* TASK REQUIREMENTS *
Give back exactly the lines from the "In which direction" line to the final line of the records, and only those, minus any pictures.

* RECORDS TO PROCESS *
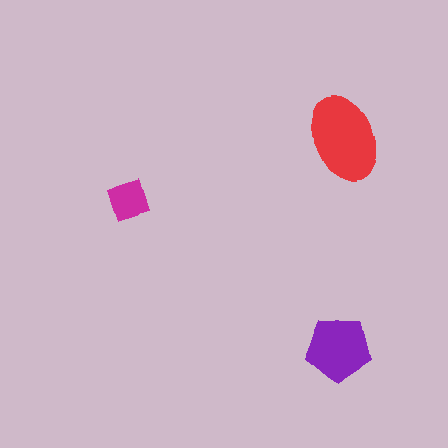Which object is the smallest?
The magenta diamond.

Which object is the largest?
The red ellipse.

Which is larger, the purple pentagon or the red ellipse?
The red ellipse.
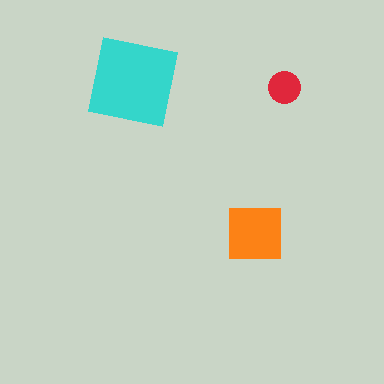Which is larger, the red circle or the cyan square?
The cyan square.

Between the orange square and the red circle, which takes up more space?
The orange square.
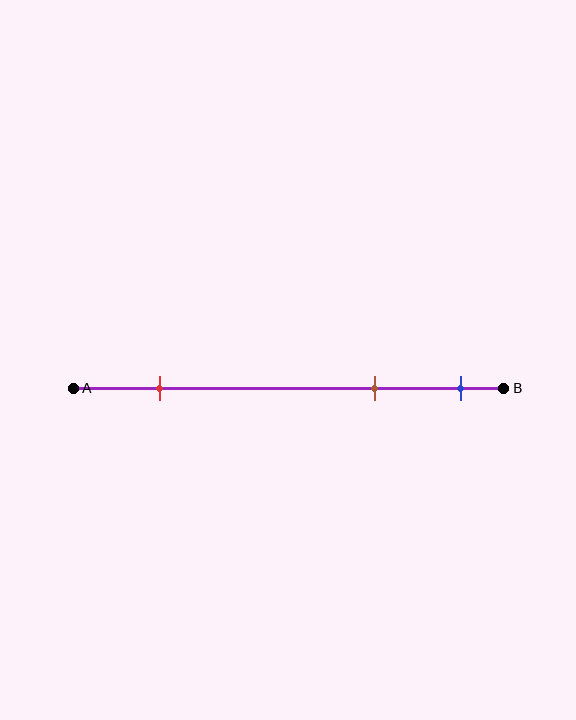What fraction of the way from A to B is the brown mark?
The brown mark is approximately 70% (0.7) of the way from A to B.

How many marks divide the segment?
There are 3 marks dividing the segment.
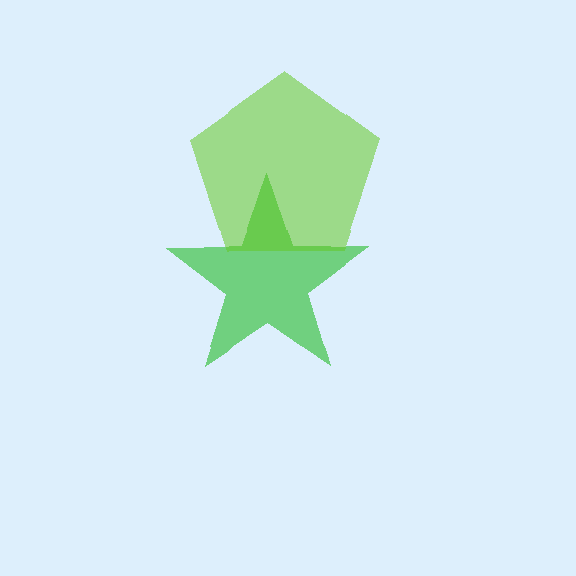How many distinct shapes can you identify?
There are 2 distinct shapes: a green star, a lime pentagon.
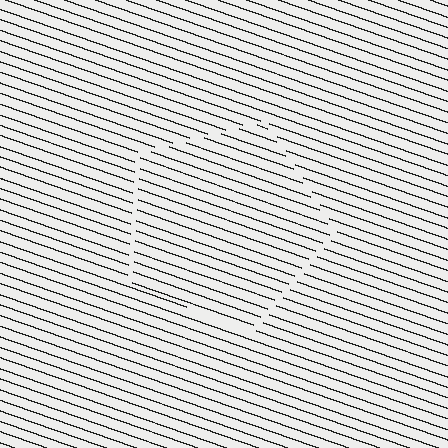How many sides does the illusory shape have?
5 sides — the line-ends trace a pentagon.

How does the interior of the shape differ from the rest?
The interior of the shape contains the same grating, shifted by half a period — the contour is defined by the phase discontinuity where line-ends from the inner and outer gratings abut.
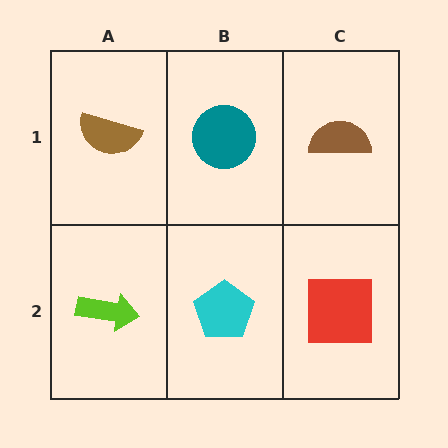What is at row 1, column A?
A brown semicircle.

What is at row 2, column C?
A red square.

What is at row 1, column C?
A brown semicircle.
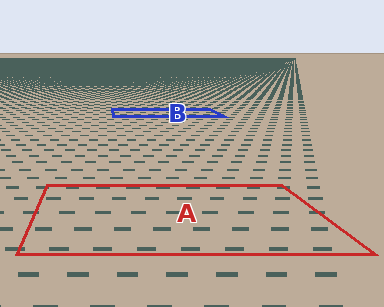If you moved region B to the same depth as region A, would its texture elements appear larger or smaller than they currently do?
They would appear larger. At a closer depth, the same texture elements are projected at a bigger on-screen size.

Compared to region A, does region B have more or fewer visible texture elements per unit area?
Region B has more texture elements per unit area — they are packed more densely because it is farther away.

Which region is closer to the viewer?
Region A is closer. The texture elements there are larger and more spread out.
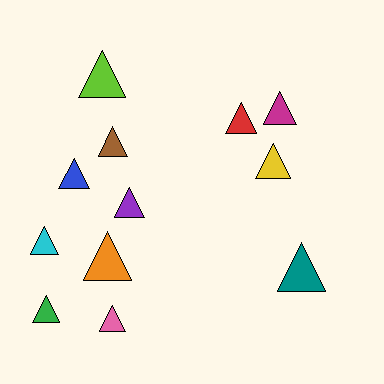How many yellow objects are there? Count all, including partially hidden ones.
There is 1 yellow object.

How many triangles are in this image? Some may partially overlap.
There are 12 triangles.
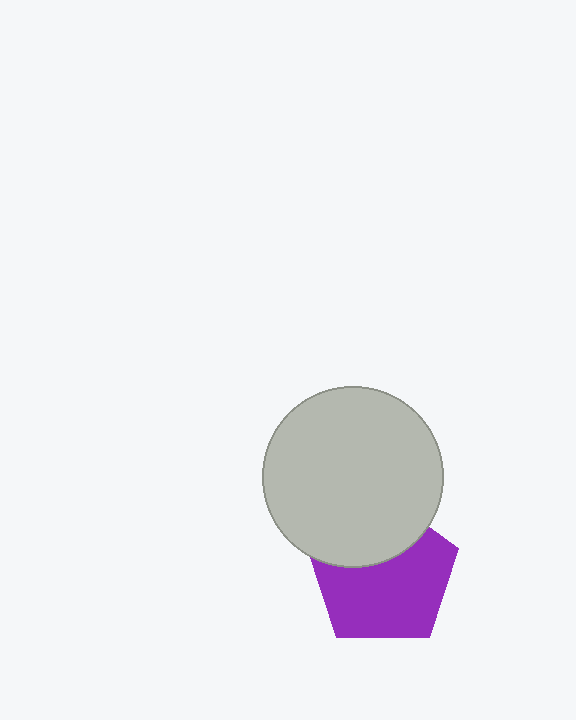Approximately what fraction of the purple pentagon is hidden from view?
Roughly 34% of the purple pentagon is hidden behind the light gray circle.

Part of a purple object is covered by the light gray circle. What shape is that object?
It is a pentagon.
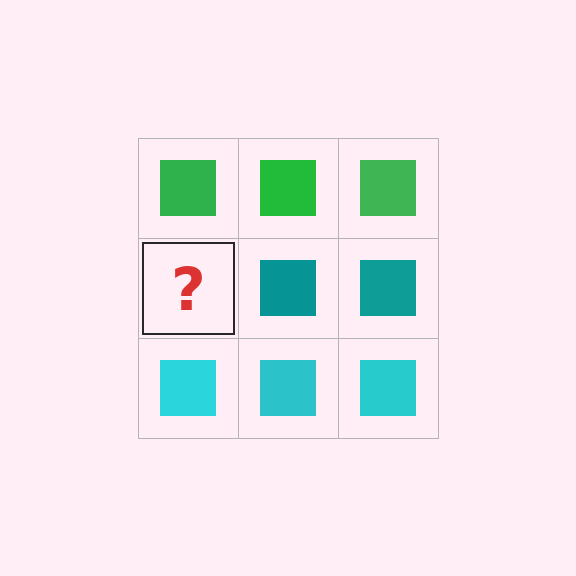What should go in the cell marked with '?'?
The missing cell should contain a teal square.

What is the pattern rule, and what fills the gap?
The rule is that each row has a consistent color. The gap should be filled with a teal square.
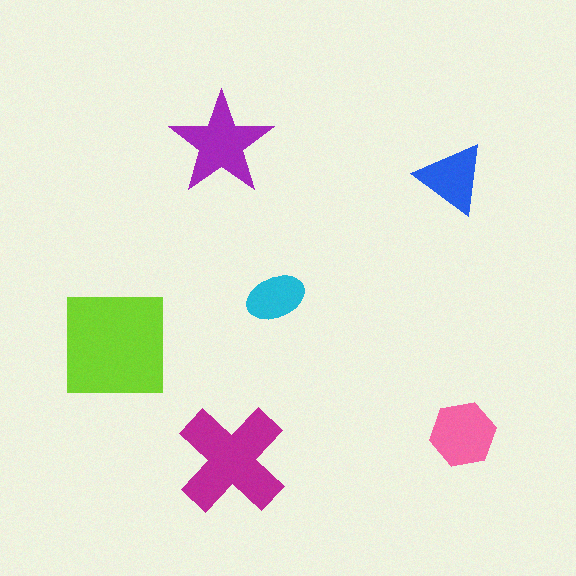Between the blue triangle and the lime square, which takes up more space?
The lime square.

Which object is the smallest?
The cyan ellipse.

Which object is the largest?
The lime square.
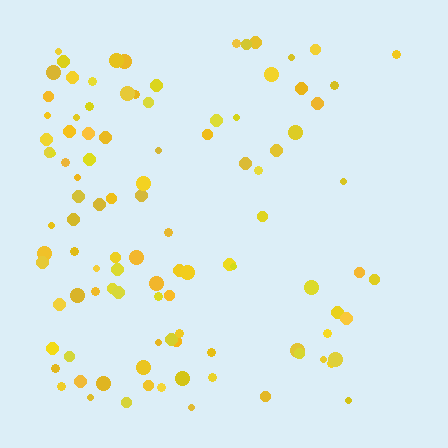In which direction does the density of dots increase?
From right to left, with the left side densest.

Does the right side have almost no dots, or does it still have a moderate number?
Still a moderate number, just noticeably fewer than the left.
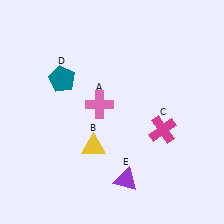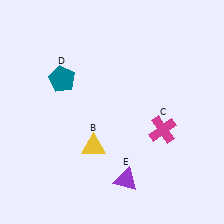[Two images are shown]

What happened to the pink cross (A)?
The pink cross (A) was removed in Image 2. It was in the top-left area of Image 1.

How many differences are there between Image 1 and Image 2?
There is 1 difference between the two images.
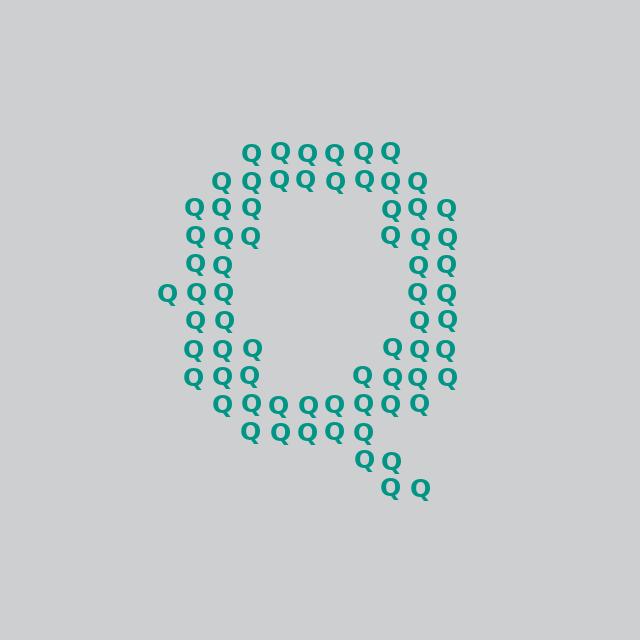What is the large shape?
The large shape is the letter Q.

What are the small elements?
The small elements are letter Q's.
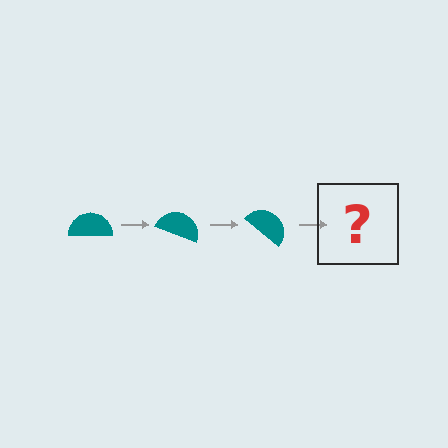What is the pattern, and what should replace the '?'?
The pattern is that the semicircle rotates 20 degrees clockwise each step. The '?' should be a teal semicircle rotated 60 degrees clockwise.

* COMPLETE ANSWER *
In which direction does the density of dots increase?
From right to left, with the left side densest.

Does the right side have almost no dots, or does it still have a moderate number?
Still a moderate number, just noticeably fewer than the left.
[Two images are shown]

What happened to the pink cross (A)?
The pink cross (A) was removed in Image 2. It was in the top-left area of Image 1.

How many differences are there between Image 1 and Image 2?
There is 1 difference between the two images.
What is the large shape?
The large shape is the letter Q.

What are the small elements?
The small elements are letter Q's.
What is the pattern, and what should replace the '?'?
The pattern is that the semicircle rotates 20 degrees clockwise each step. The '?' should be a teal semicircle rotated 60 degrees clockwise.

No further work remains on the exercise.